PROBLEM STATEMENT: Extract precisely the lines that run from the line containing "Which objects stayed" to the end of the records below, with both ends included and pictures omitted.

SUPPLIED RECORDS:

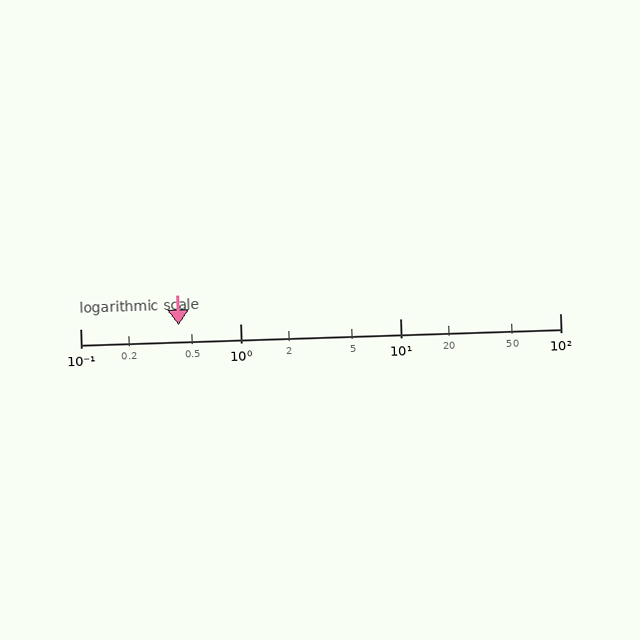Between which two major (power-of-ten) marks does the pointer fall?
The pointer is between 0.1 and 1.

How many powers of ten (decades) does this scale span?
The scale spans 3 decades, from 0.1 to 100.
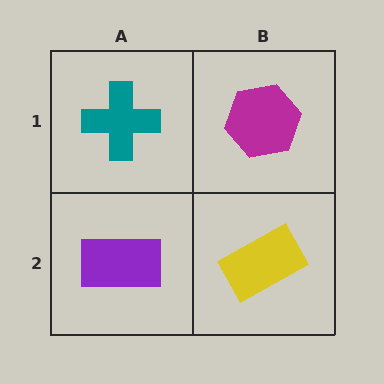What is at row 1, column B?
A magenta hexagon.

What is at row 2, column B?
A yellow rectangle.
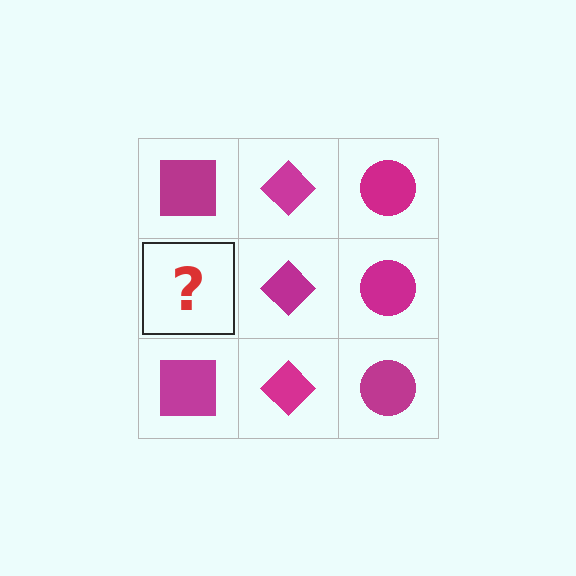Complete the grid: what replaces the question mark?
The question mark should be replaced with a magenta square.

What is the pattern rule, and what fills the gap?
The rule is that each column has a consistent shape. The gap should be filled with a magenta square.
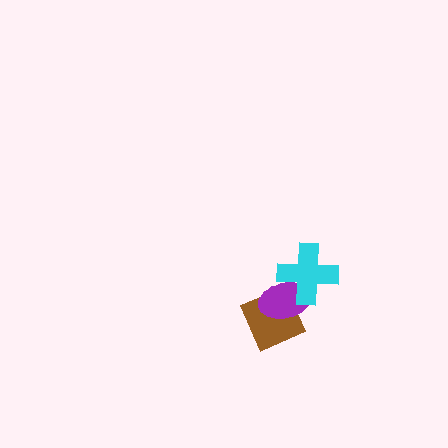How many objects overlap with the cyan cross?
1 object overlaps with the cyan cross.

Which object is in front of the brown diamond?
The purple ellipse is in front of the brown diamond.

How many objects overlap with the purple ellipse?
2 objects overlap with the purple ellipse.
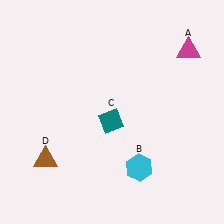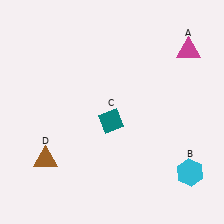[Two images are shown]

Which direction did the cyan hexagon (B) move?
The cyan hexagon (B) moved right.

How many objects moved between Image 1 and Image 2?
1 object moved between the two images.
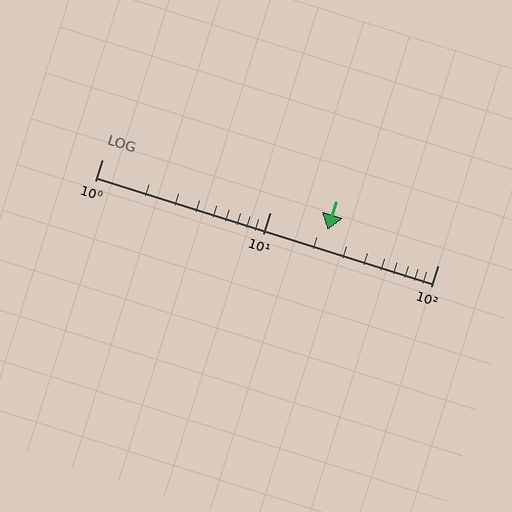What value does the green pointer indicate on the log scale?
The pointer indicates approximately 22.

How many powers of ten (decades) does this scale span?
The scale spans 2 decades, from 1 to 100.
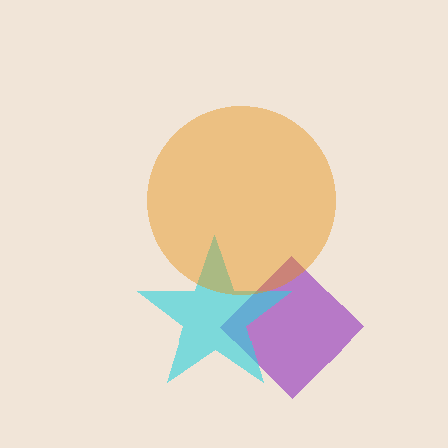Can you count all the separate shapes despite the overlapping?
Yes, there are 3 separate shapes.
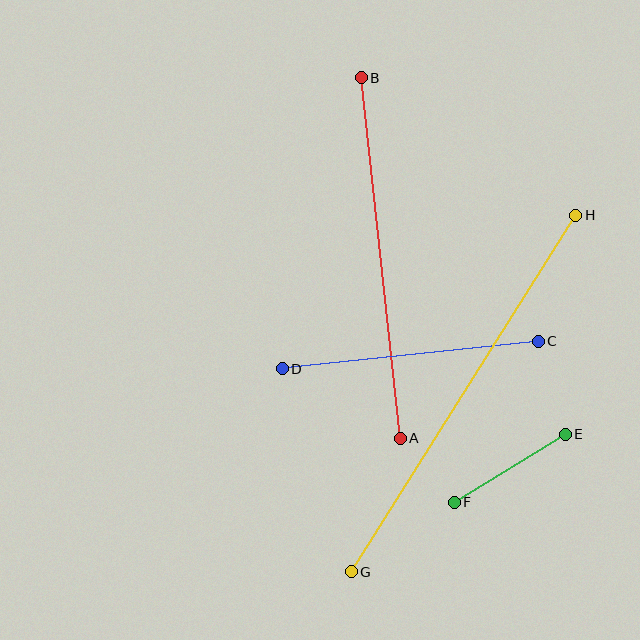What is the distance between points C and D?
The distance is approximately 257 pixels.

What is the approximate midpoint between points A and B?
The midpoint is at approximately (381, 258) pixels.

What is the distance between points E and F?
The distance is approximately 130 pixels.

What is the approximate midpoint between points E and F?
The midpoint is at approximately (510, 468) pixels.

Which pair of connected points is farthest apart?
Points G and H are farthest apart.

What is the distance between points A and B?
The distance is approximately 363 pixels.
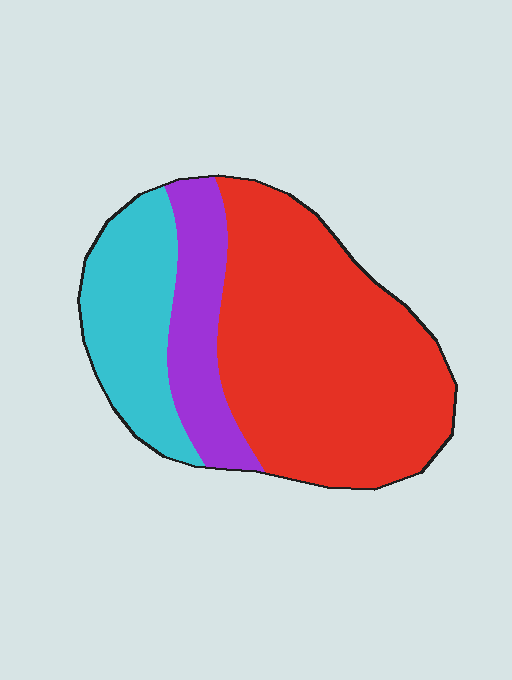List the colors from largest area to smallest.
From largest to smallest: red, cyan, purple.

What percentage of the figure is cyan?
Cyan covers 23% of the figure.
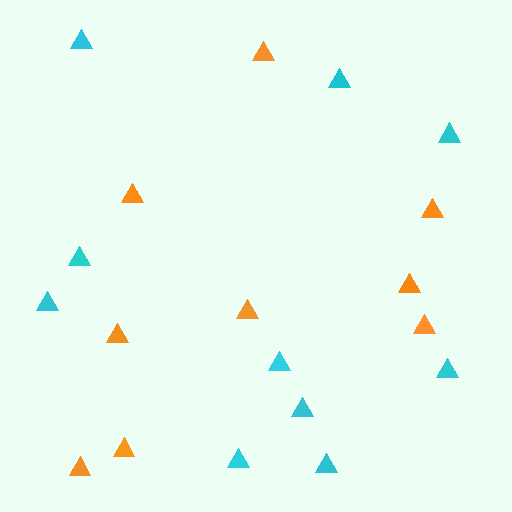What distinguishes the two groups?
There are 2 groups: one group of orange triangles (9) and one group of cyan triangles (10).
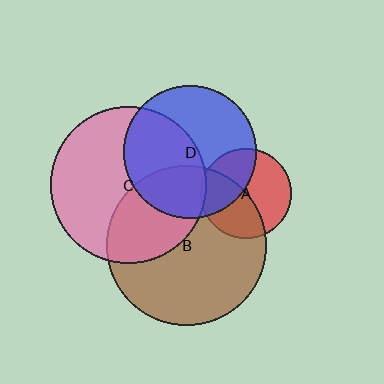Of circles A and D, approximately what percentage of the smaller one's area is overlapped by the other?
Approximately 40%.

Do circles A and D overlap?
Yes.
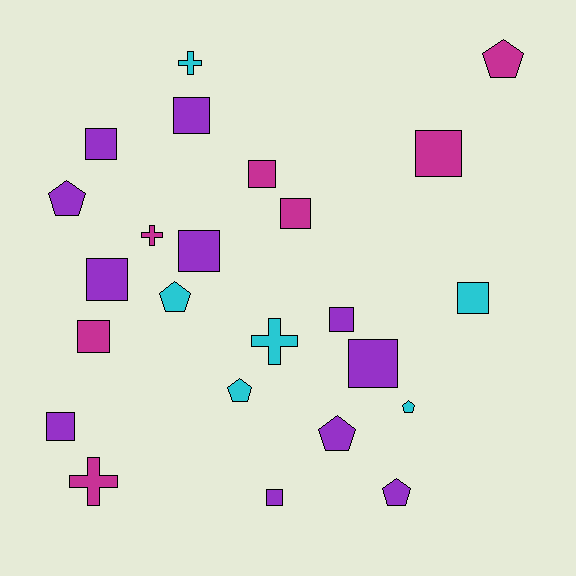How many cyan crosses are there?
There are 2 cyan crosses.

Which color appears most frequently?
Purple, with 11 objects.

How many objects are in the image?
There are 24 objects.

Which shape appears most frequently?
Square, with 13 objects.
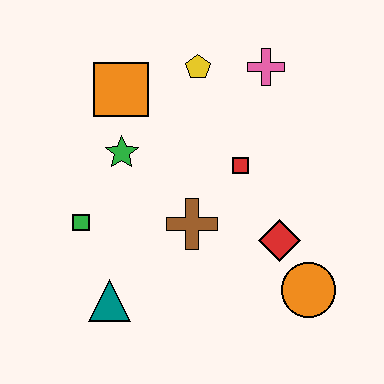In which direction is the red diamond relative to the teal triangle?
The red diamond is to the right of the teal triangle.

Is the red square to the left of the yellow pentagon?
No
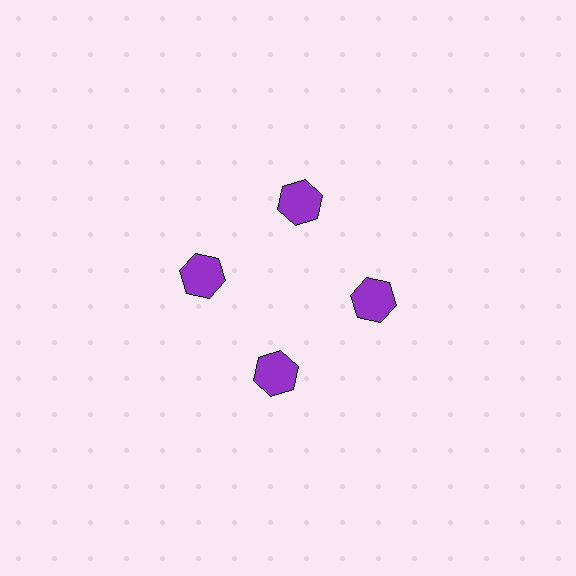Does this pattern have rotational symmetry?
Yes, this pattern has 4-fold rotational symmetry. It looks the same after rotating 90 degrees around the center.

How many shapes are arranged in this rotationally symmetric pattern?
There are 4 shapes, arranged in 4 groups of 1.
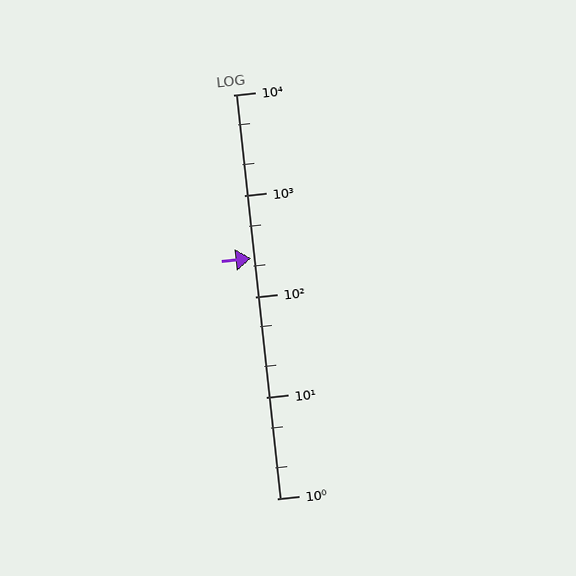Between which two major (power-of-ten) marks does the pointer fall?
The pointer is between 100 and 1000.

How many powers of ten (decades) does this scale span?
The scale spans 4 decades, from 1 to 10000.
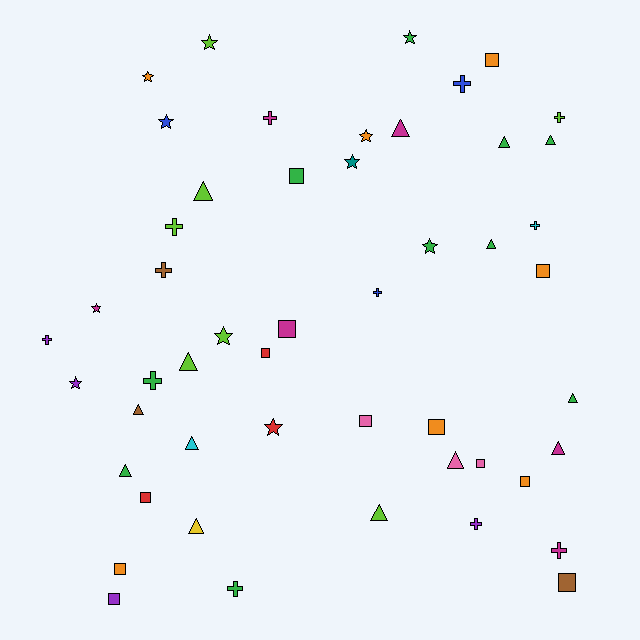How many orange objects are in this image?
There are 7 orange objects.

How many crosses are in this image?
There are 12 crosses.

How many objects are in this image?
There are 50 objects.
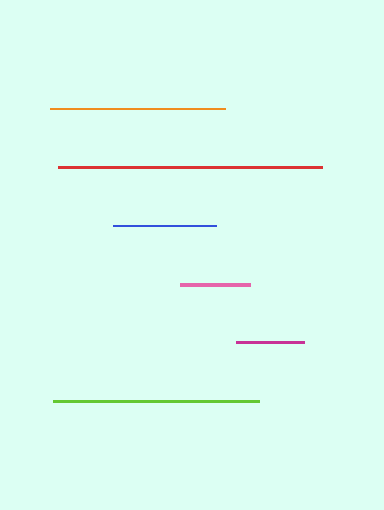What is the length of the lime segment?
The lime segment is approximately 206 pixels long.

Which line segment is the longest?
The red line is the longest at approximately 264 pixels.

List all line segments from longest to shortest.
From longest to shortest: red, lime, orange, blue, pink and magenta (about equal).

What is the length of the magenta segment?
The magenta segment is approximately 68 pixels long.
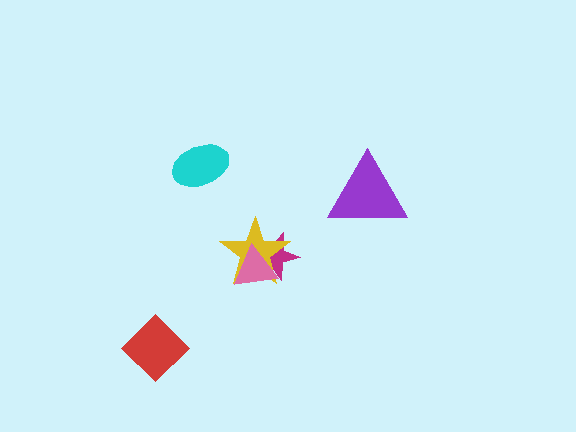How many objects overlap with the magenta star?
2 objects overlap with the magenta star.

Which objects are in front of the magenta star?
2 objects cover part of the magenta star: the yellow star and the pink triangle.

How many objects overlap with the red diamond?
0 objects overlap with the red diamond.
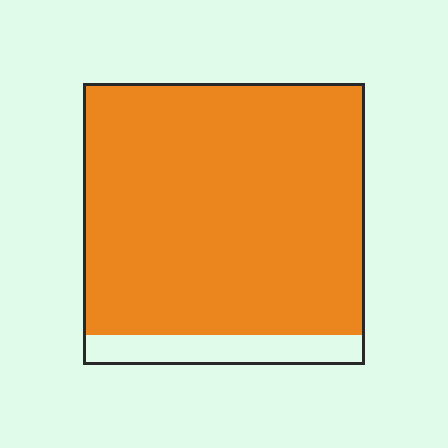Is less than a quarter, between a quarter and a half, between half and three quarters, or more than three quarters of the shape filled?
More than three quarters.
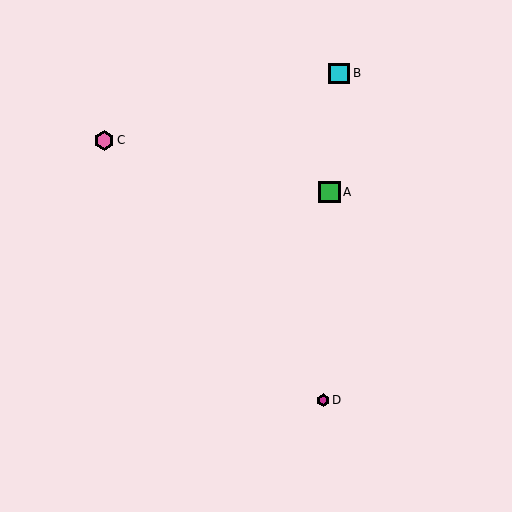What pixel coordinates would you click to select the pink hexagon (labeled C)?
Click at (104, 140) to select the pink hexagon C.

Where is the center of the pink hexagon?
The center of the pink hexagon is at (104, 140).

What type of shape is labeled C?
Shape C is a pink hexagon.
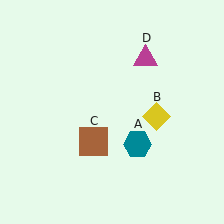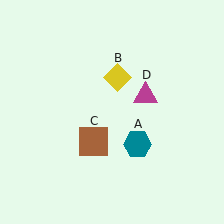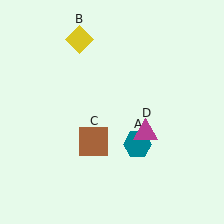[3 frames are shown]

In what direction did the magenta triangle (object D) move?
The magenta triangle (object D) moved down.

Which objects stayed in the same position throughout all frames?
Teal hexagon (object A) and brown square (object C) remained stationary.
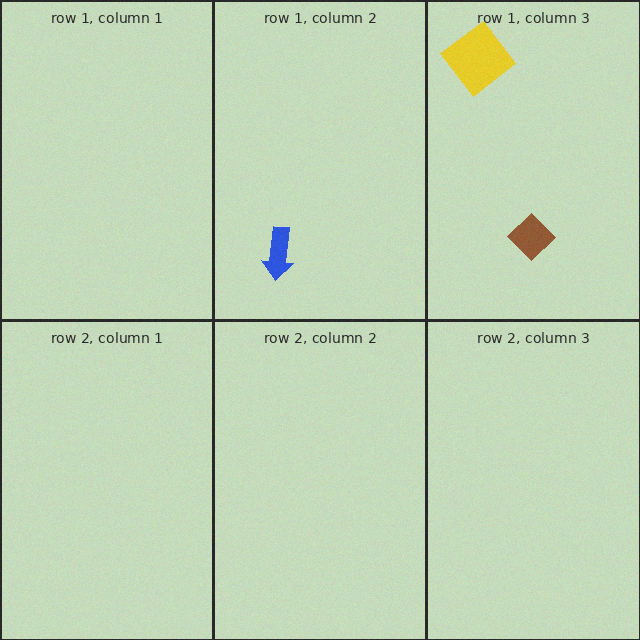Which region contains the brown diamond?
The row 1, column 3 region.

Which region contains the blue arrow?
The row 1, column 2 region.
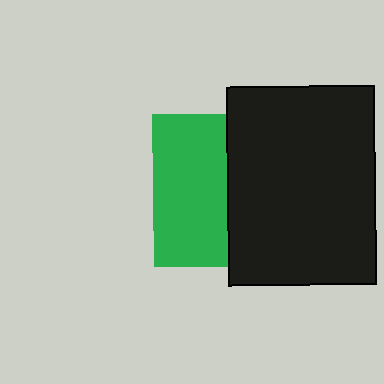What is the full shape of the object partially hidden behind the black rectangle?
The partially hidden object is a green square.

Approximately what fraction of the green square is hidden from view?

FINAL ANSWER:
Which objects stayed in the same position throughout all frames?
Teal hexagon (object A) and brown square (object C) remained stationary.
Which region contains the brown diamond?
The row 1, column 3 region.

Which region contains the blue arrow?
The row 1, column 2 region.
What is the full shape of the object partially hidden behind the black rectangle?
The partially hidden object is a green square.

Approximately what fraction of the green square is hidden from view?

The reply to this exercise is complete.